(Entries from a figure question set)
──────────────────────────────

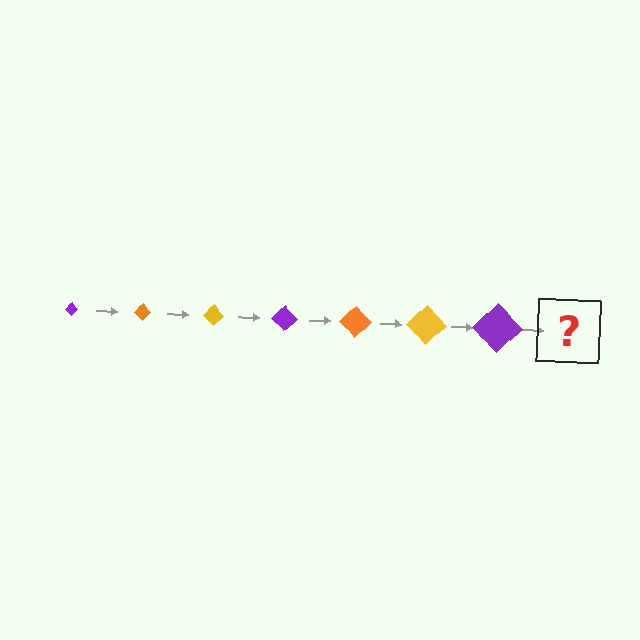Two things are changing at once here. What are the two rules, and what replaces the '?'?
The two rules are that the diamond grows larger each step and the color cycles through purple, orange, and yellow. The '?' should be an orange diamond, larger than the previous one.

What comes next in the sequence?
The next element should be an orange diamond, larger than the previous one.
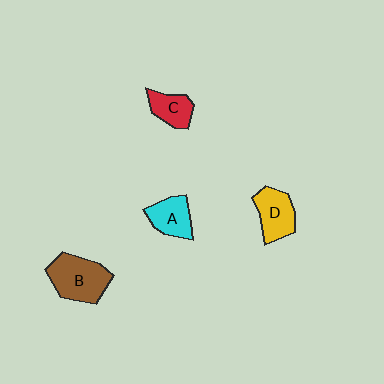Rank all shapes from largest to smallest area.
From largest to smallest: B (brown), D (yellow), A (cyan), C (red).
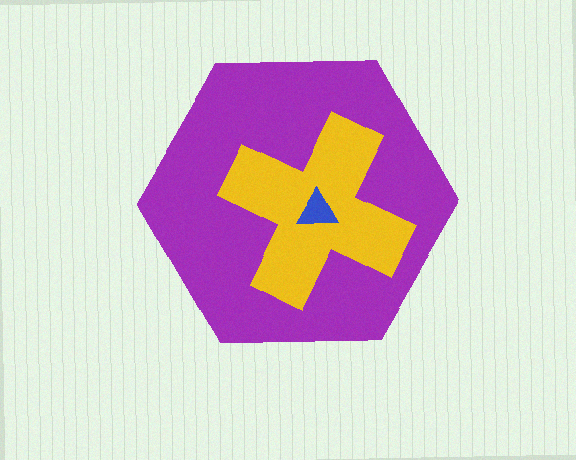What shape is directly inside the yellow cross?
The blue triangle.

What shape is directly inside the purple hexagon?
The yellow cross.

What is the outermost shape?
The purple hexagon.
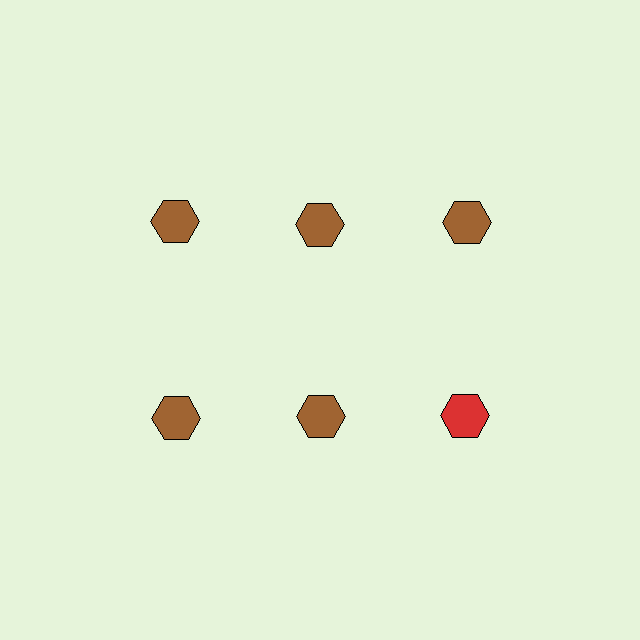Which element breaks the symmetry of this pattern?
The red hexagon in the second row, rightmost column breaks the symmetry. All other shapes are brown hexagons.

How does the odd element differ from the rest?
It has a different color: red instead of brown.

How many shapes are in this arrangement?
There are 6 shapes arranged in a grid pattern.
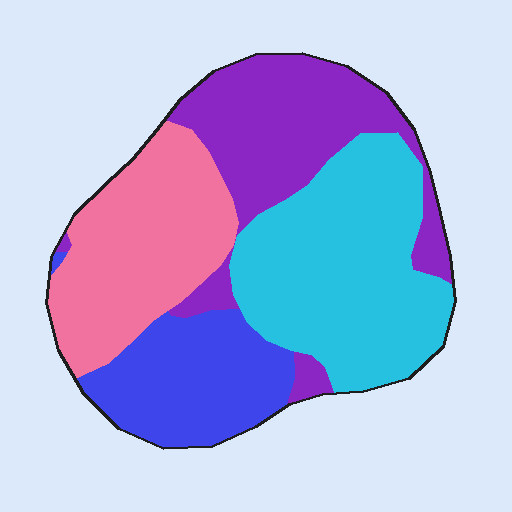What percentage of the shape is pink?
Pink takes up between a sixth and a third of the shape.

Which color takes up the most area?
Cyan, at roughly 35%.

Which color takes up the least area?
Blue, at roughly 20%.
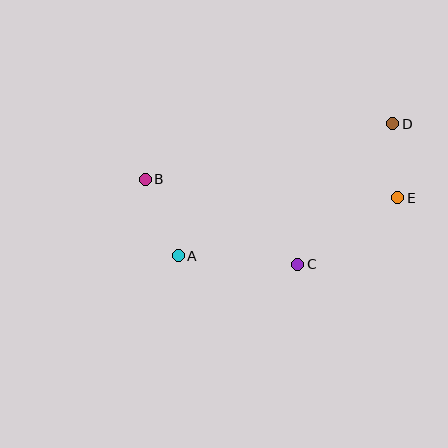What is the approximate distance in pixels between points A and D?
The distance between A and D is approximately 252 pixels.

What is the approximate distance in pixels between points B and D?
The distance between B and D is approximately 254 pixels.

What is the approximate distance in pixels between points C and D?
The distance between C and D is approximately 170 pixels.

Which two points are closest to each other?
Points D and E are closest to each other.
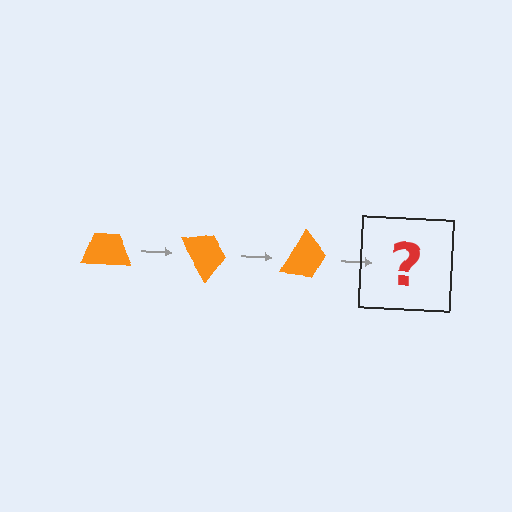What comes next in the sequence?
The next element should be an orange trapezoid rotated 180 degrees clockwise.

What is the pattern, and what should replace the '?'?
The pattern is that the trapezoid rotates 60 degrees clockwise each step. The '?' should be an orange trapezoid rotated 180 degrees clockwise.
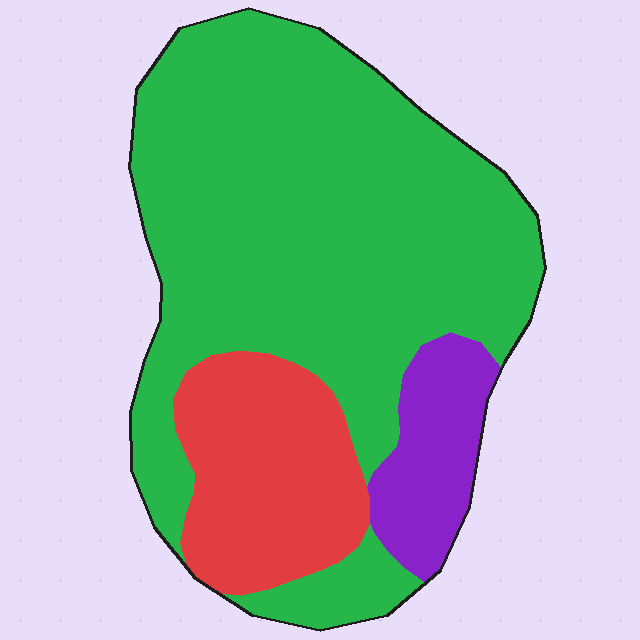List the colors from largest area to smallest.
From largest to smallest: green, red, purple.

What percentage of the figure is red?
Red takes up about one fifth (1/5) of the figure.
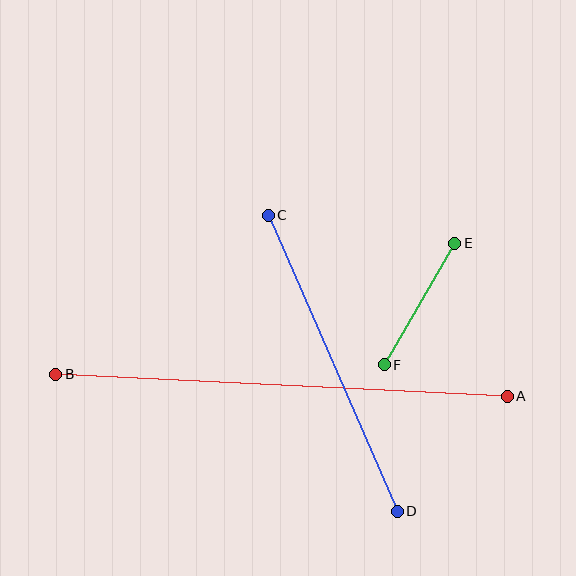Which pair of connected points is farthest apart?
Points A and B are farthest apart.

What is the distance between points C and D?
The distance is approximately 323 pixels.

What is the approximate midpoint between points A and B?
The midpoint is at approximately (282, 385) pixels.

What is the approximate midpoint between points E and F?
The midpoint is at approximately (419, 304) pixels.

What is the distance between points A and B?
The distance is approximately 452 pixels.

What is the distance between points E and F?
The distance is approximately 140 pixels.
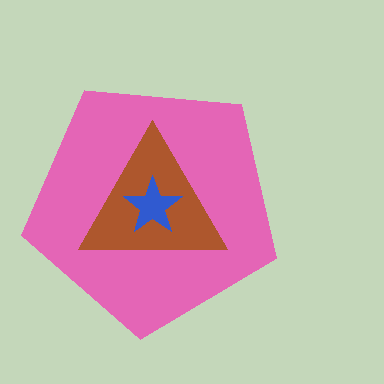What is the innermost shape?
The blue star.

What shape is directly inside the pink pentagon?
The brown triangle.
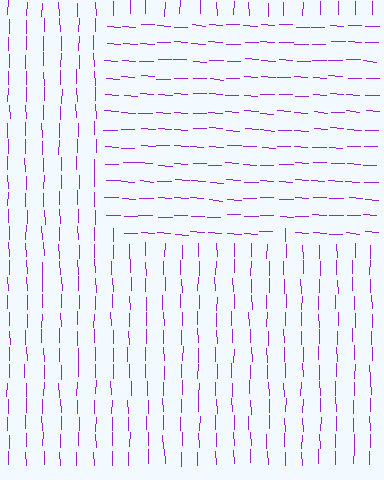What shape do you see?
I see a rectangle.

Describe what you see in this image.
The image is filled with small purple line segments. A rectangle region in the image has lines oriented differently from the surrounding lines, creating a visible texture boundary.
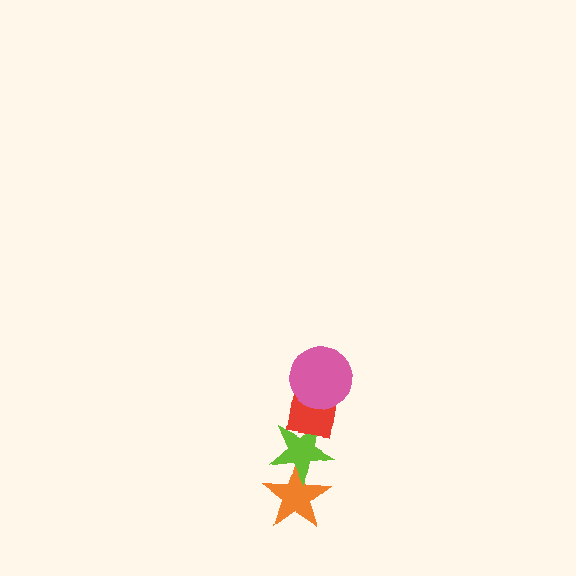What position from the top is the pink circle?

──────────────────────────────

WORK TO BE COMPLETED:
Reproduce the material above verbatim; omit every picture.

ANSWER IN FULL:
Two things are changing at once here. What are the two rules, and what replaces the '?'?
The two rules are that the diamond grows larger each step and the color cycles through purple, orange, and yellow. The '?' should be an orange diamond, larger than the previous one.

What comes next in the sequence?
The next element should be an orange diamond, larger than the previous one.
Rank all shapes from largest to smallest area.
From largest to smallest: B (brown), D (yellow), A (cyan), C (red).
What shape is directly inside the yellow cross?
The blue triangle.

What shape is directly inside the purple hexagon?
The yellow cross.

What is the outermost shape?
The purple hexagon.
Which element breaks the symmetry of this pattern?
The red hexagon in the second row, rightmost column breaks the symmetry. All other shapes are brown hexagons.

How does the odd element differ from the rest?
It has a different color: red instead of brown.

How many shapes are in this arrangement?
There are 6 shapes arranged in a grid pattern.
What percentage of the shape is pink?
Pink takes up between a sixth and a third of the shape.

Which color takes up the most area?
Cyan, at roughly 35%.

Which color takes up the least area?
Blue, at roughly 20%.
What is the approximate distance in pixels between points A and D?
The distance between A and D is approximately 252 pixels.

What is the approximate distance in pixels between points B and D?
The distance between B and D is approximately 254 pixels.

What is the approximate distance in pixels between points C and D?
The distance between C and D is approximately 170 pixels.

Which two points are closest to each other?
Points D and E are closest to each other.
What comes next in the sequence?
The next element should be an orange trapezoid rotated 180 degrees clockwise.

What is the pattern, and what should replace the '?'?
The pattern is that the trapezoid rotates 60 degrees clockwise each step. The '?' should be an orange trapezoid rotated 180 degrees clockwise.
List the colors from largest area to smallest.
From largest to smallest: green, red, purple.

What percentage of the figure is red?
Red takes up about one fifth (1/5) of the figure.
Which pair of connected points is farthest apart?
Points A and B are farthest apart.

What is the distance between points C and D?
The distance is approximately 323 pixels.

What is the approximate midpoint between points A and B?
The midpoint is at approximately (282, 385) pixels.

What is the approximate midpoint between points E and F?
The midpoint is at approximately (419, 304) pixels.

What is the distance between points A and B?
The distance is approximately 452 pixels.

What is the distance between points E and F?
The distance is approximately 140 pixels.
What is the innermost shape?
The blue star.

What shape is directly inside the pink pentagon?
The brown triangle.
What shape do you see?
I see a rectangle.

Describe what you see in this image.
The image is filled with small purple line segments. A rectangle region in the image has lines oriented differently from the surrounding lines, creating a visible texture boundary.
What position from the top is the pink circle?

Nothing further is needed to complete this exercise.